- Directive
Pictures stay out of the copy. Please reproduce only the lines between the one holding "Which shape appears most frequently?" and the one holding "How many distinct shapes can you identify?", inclusive.

- Material for this task
-=-=-
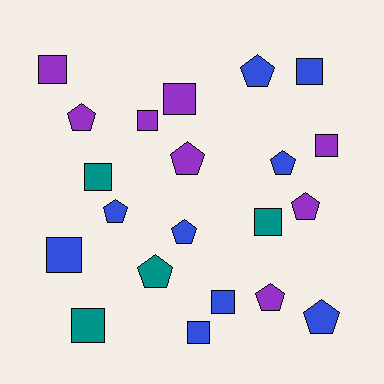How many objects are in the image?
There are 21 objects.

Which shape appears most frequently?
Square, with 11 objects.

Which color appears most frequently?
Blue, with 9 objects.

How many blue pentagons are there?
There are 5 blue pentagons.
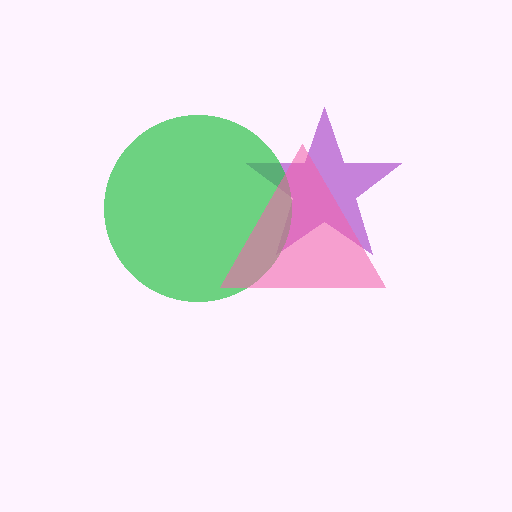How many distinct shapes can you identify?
-=-=-
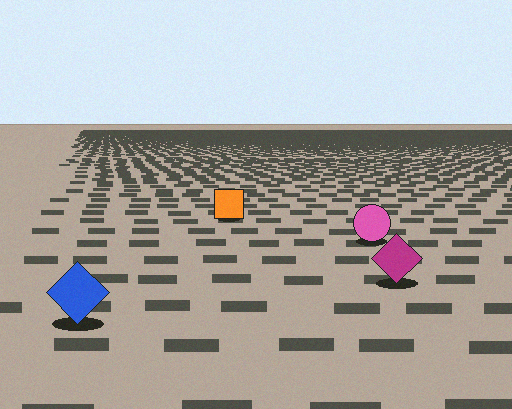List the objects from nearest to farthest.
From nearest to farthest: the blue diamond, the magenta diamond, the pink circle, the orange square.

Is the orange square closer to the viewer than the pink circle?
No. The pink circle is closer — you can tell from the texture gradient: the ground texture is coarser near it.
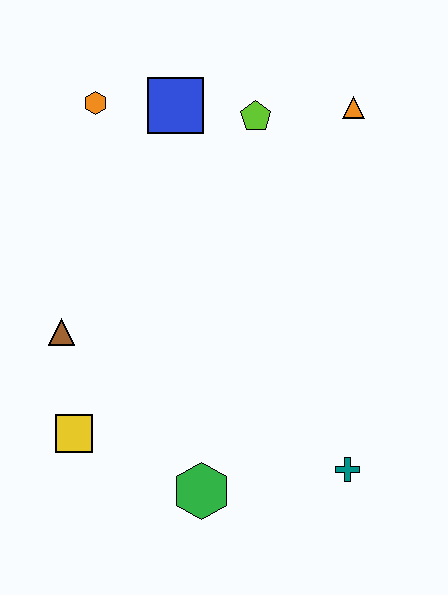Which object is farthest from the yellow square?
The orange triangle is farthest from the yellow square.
-=-=-
- Answer for the task
Which shape appears most frequently?
Square, with 11 objects.

Which color appears most frequently?
Blue, with 9 objects.

How many blue pentagons are there?
There are 5 blue pentagons.
How many distinct shapes can you identify?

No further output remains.